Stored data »
===

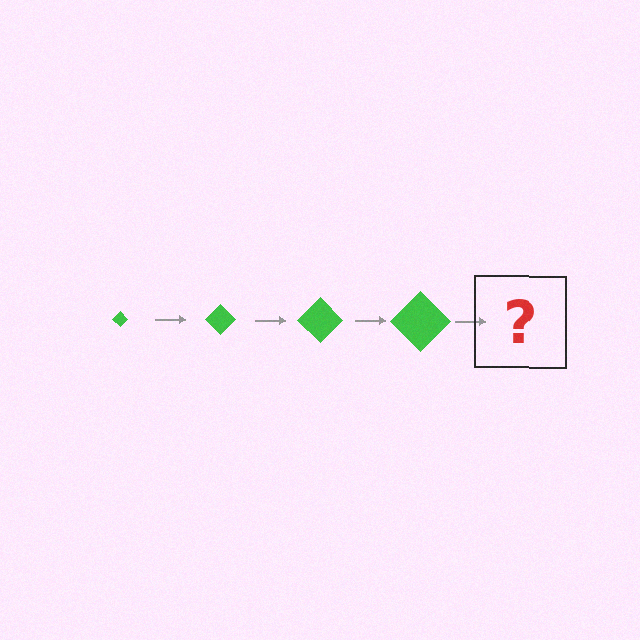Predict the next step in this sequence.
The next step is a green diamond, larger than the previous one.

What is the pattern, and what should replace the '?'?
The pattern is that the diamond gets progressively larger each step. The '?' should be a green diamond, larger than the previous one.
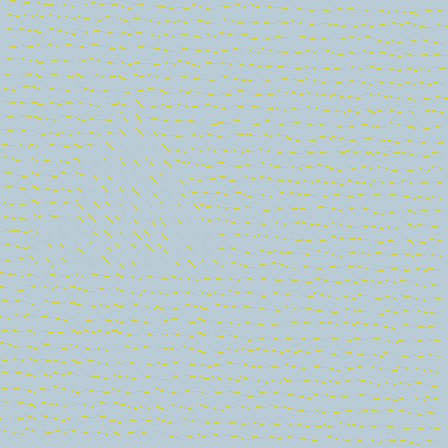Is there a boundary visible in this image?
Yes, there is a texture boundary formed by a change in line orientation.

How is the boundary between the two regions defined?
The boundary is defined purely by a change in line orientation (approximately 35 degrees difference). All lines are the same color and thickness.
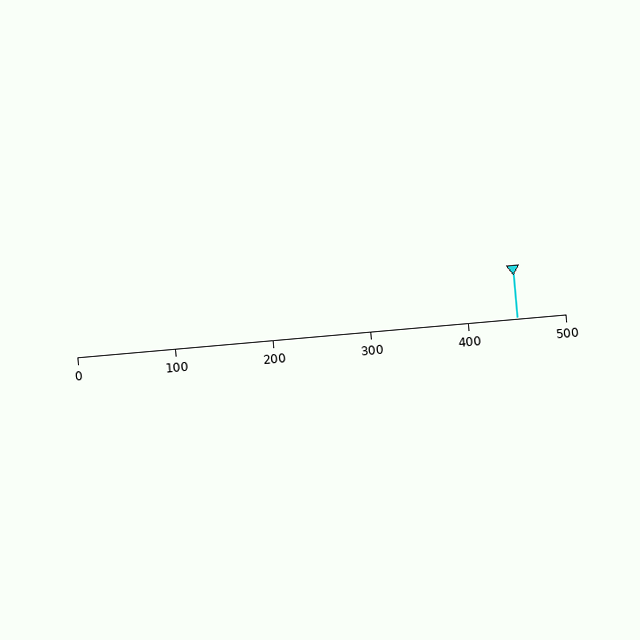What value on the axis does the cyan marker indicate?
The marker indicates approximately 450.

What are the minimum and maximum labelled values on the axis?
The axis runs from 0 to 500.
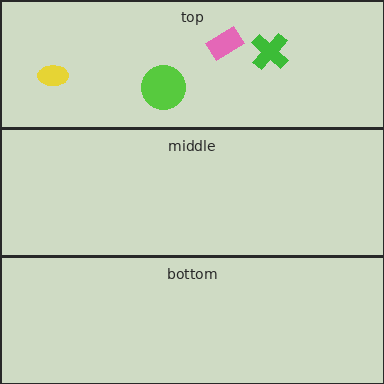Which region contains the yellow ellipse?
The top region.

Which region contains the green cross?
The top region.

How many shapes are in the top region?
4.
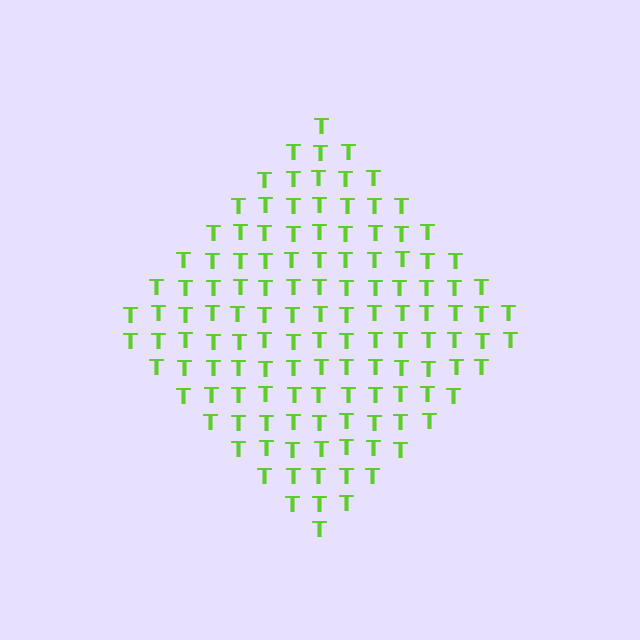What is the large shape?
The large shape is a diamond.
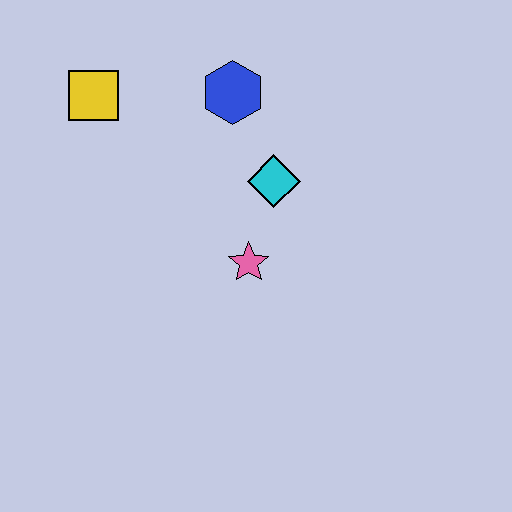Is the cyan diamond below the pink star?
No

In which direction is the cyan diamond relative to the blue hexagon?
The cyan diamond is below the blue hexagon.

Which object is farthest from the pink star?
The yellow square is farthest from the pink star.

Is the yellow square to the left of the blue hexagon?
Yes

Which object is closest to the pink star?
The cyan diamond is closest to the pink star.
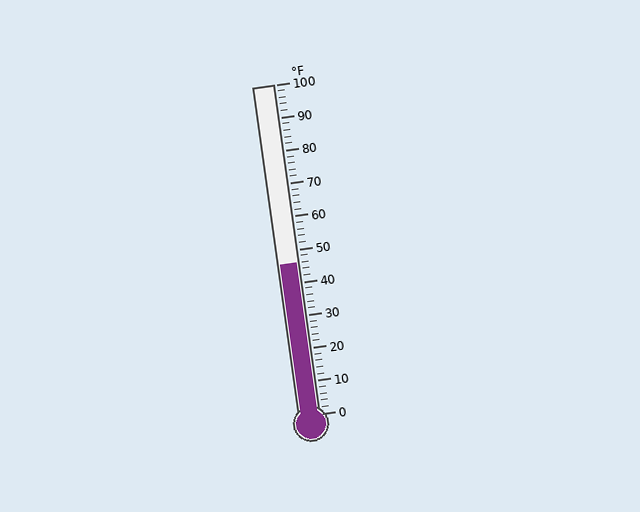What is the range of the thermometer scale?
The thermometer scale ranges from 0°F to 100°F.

===

Exercise directions » Quote, word for word and nothing more, every line from the line with "In which direction" to the end of the entries, including both ends; skip any pictures.

Answer to the exercise »
In which direction is the cyan diamond relative to the blue hexagon?
The cyan diamond is below the blue hexagon.

Which object is farthest from the pink star?
The yellow square is farthest from the pink star.

Is the yellow square to the left of the blue hexagon?
Yes

Which object is closest to the pink star?
The cyan diamond is closest to the pink star.
What is the range of the thermometer scale?
The thermometer scale ranges from 0°F to 100°F.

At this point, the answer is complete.